■ What you should do
Repeat each entry as written and leave the images out of the copy.

■ Given entries

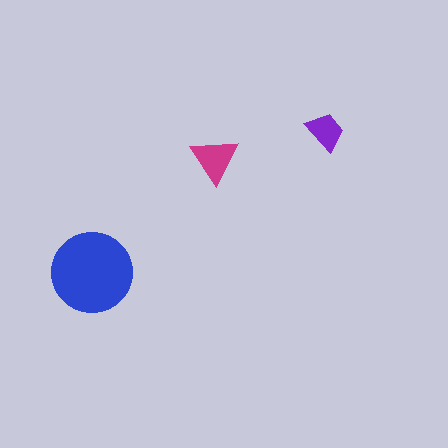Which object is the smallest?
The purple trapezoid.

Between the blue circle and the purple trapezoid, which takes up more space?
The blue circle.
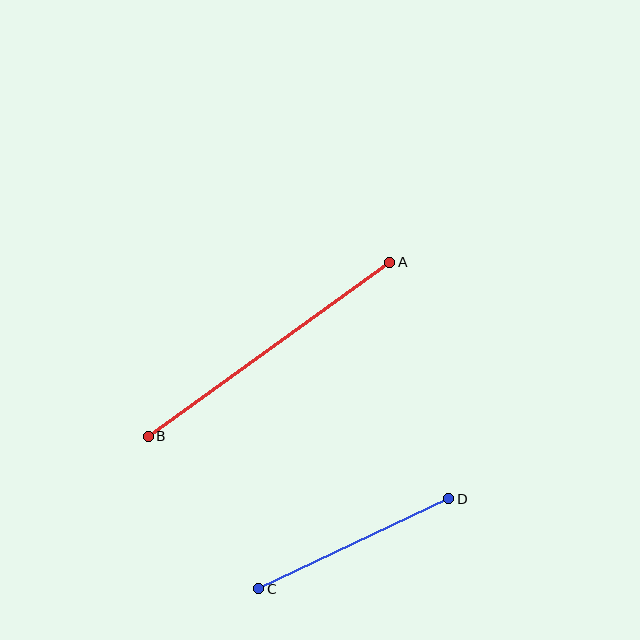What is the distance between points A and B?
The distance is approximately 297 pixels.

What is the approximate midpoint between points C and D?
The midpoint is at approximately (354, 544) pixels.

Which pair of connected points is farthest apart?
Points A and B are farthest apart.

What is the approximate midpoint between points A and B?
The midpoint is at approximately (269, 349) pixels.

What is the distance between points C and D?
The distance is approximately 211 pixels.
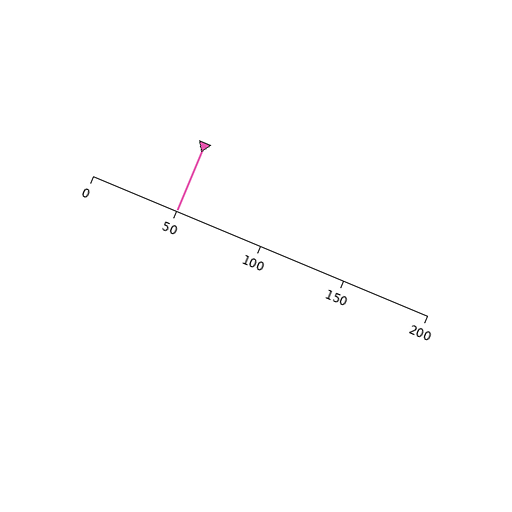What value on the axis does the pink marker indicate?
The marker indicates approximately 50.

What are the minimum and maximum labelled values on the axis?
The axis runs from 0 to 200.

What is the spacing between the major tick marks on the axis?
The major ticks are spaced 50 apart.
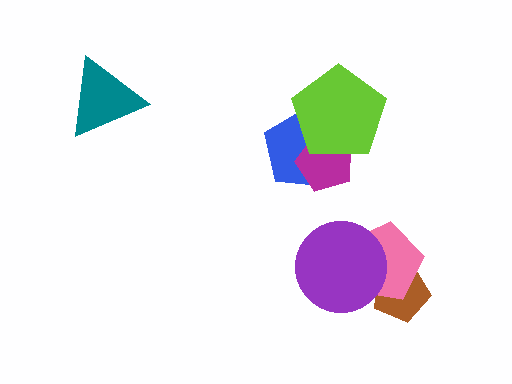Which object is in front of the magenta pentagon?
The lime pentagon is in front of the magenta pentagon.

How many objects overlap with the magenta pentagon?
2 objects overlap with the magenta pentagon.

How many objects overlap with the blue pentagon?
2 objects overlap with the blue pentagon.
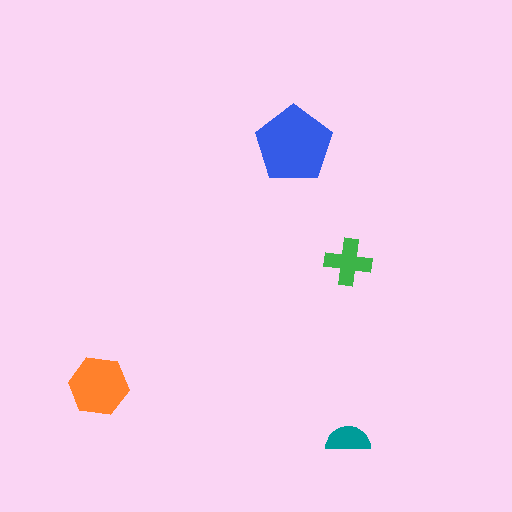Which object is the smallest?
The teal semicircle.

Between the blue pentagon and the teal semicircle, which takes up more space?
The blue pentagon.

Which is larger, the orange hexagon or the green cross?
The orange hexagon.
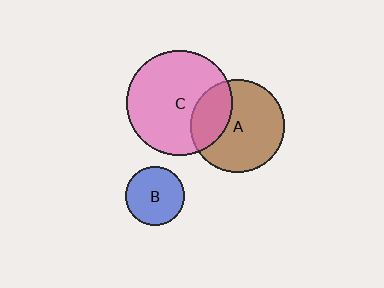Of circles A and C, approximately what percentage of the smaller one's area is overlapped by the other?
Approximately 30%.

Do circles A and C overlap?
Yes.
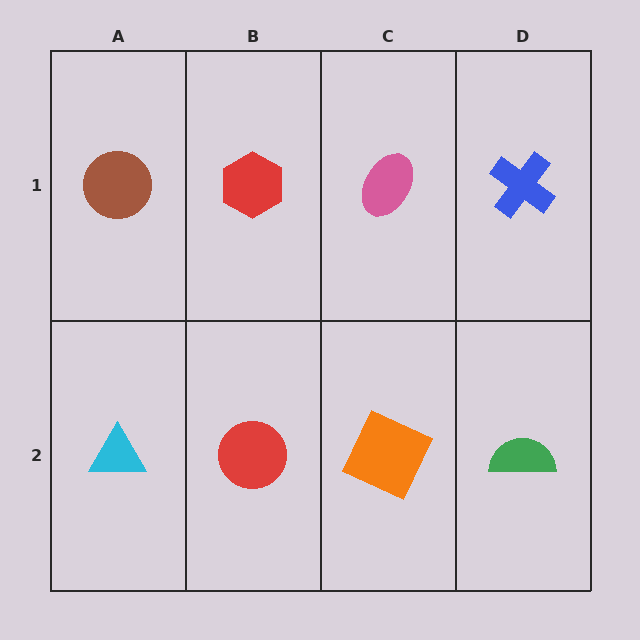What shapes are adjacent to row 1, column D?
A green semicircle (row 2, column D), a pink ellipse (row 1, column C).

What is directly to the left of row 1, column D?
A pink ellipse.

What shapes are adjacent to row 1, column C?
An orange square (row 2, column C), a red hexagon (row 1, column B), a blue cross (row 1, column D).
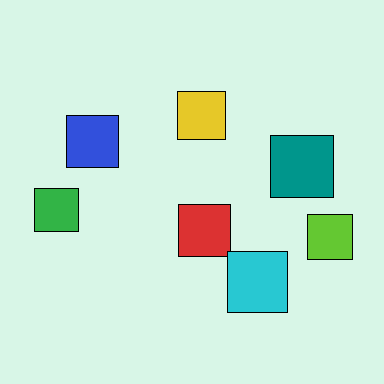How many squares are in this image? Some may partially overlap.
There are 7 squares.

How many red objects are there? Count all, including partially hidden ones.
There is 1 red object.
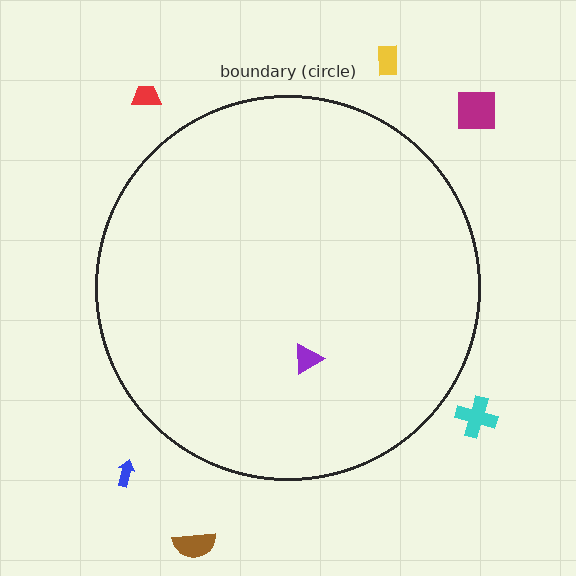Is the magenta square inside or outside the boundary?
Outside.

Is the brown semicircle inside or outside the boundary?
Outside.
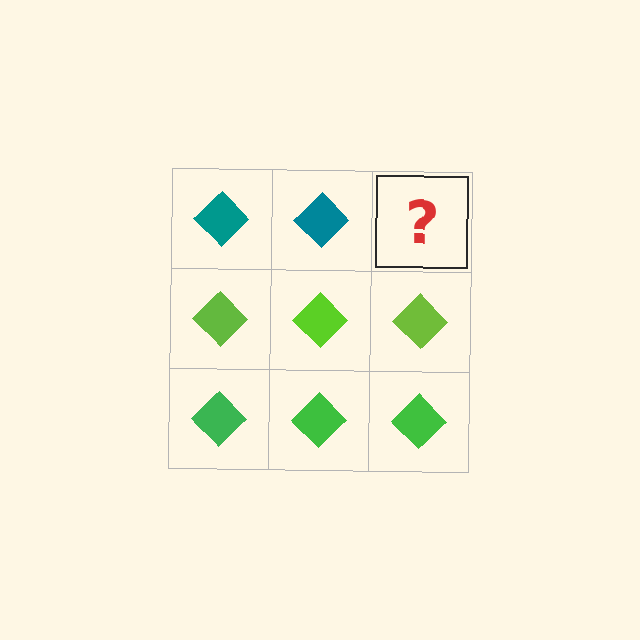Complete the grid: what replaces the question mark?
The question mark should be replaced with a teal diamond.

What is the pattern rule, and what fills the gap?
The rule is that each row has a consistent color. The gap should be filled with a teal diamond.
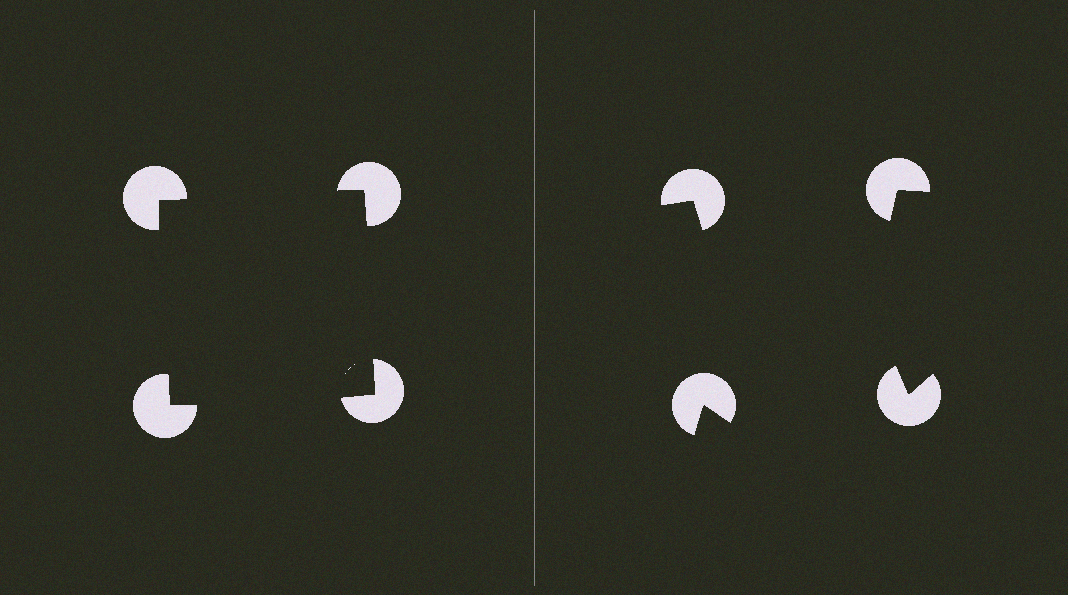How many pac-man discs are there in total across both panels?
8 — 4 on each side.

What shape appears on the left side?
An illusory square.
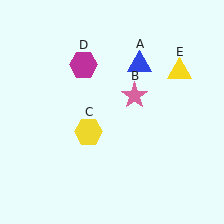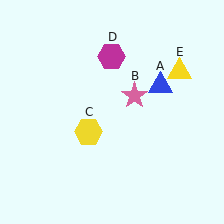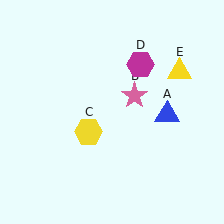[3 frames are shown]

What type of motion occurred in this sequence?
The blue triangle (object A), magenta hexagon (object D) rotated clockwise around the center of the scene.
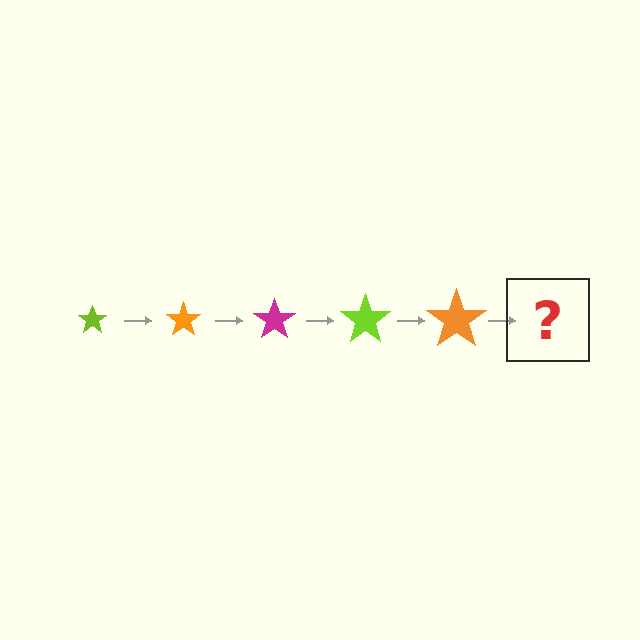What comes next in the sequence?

■ Result for this exercise
Which object is the smallest?
The purple trapezoid.

Between the blue circle and the purple trapezoid, which takes up more space?
The blue circle.
What is the distance between points A and B?
The distance is approximately 297 pixels.

What is the approximate midpoint between points C and D?
The midpoint is at approximately (354, 544) pixels.

Which pair of connected points is farthest apart?
Points A and B are farthest apart.

What is the approximate midpoint between points A and B?
The midpoint is at approximately (269, 349) pixels.

What is the distance between points C and D?
The distance is approximately 211 pixels.
What value on the axis does the pink marker indicate?
The marker indicates approximately 50.

What are the minimum and maximum labelled values on the axis?
The axis runs from 0 to 200.

What is the spacing between the major tick marks on the axis?
The major ticks are spaced 50 apart.
Which object is in front of the magenta pentagon?
The lime pentagon is in front of the magenta pentagon.

How many objects overlap with the magenta pentagon?
2 objects overlap with the magenta pentagon.

How many objects overlap with the blue pentagon?
2 objects overlap with the blue pentagon.
Which object is the smallest?
The teal semicircle.

Between the blue pentagon and the teal semicircle, which takes up more space?
The blue pentagon.

Which is larger, the orange hexagon or the green cross?
The orange hexagon.
Of circles A and C, approximately what percentage of the smaller one's area is overlapped by the other?
Approximately 30%.

Do circles A and C overlap?
Yes.
What shapes are adjacent to row 1, column D?
A green semicircle (row 2, column D), a pink ellipse (row 1, column C).

What is directly to the left of row 1, column D?
A pink ellipse.

What shapes are adjacent to row 1, column C?
An orange square (row 2, column C), a red hexagon (row 1, column B), a blue cross (row 1, column D).
How many squares are in this image? Some may partially overlap.
There are 7 squares.

How many red objects are there? Count all, including partially hidden ones.
There is 1 red object.
Is the magenta square inside or outside the boundary?
Outside.

Is the brown semicircle inside or outside the boundary?
Outside.
Complete the grid: what replaces the question mark?
The question mark should be replaced with a teal diamond.

What is the pattern rule, and what fills the gap?
The rule is that each row has a consistent color. The gap should be filled with a teal diamond.
How many pac-man discs are there in total across both panels?
8 — 4 on each side.

What shape appears on the left side?
An illusory square.
[3 frames are shown]

What type of motion occurred in this sequence?
The blue triangle (object A), magenta hexagon (object D) rotated clockwise around the center of the scene.
What comes next in the sequence?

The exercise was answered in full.